▶ _Supplied material_
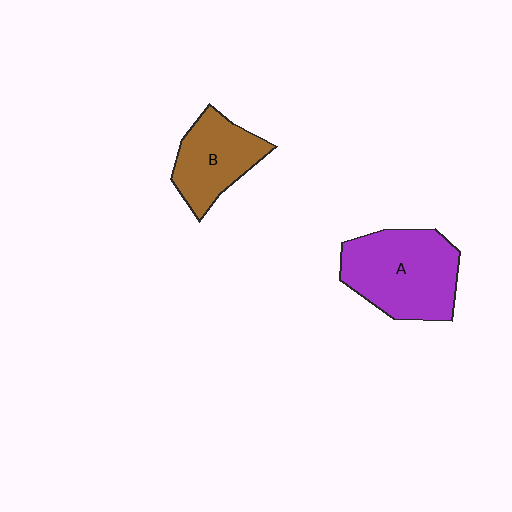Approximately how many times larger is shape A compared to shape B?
Approximately 1.5 times.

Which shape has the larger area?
Shape A (purple).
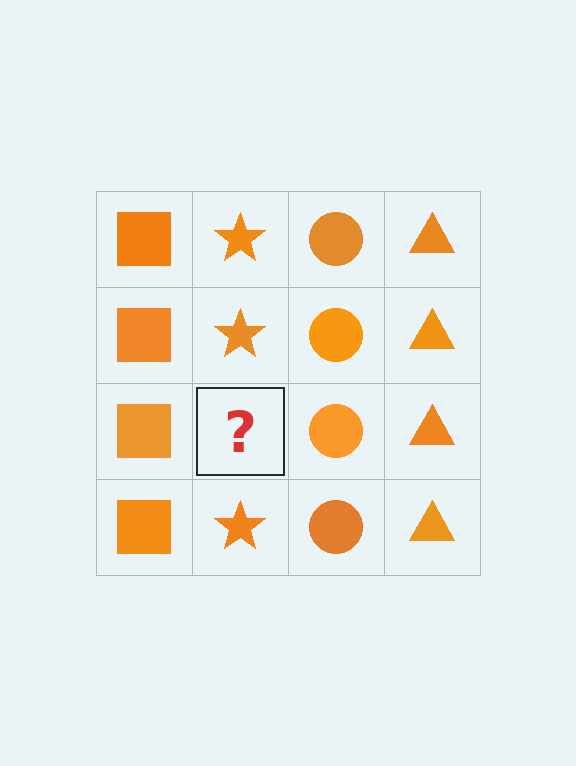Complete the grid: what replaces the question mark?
The question mark should be replaced with an orange star.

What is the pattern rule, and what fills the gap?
The rule is that each column has a consistent shape. The gap should be filled with an orange star.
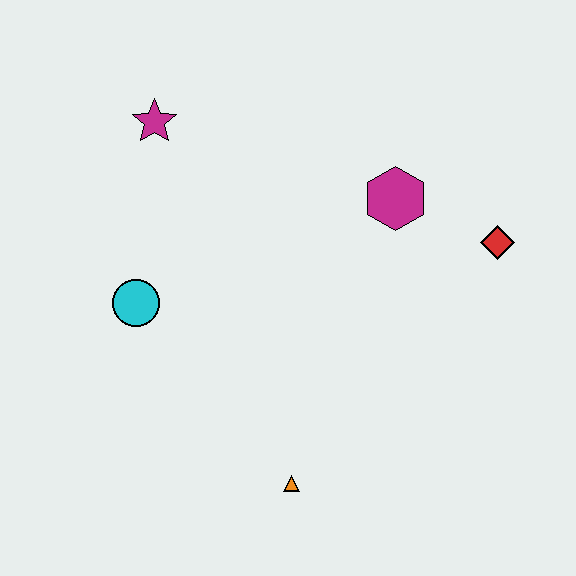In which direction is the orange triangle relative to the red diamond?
The orange triangle is below the red diamond.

▶ _What is being asked_
Retype exactly the lines above, starting at the line containing "In which direction" and ending with the last line, both included; leave out the pictures.

▶ _Full answer_
In which direction is the orange triangle relative to the red diamond?
The orange triangle is below the red diamond.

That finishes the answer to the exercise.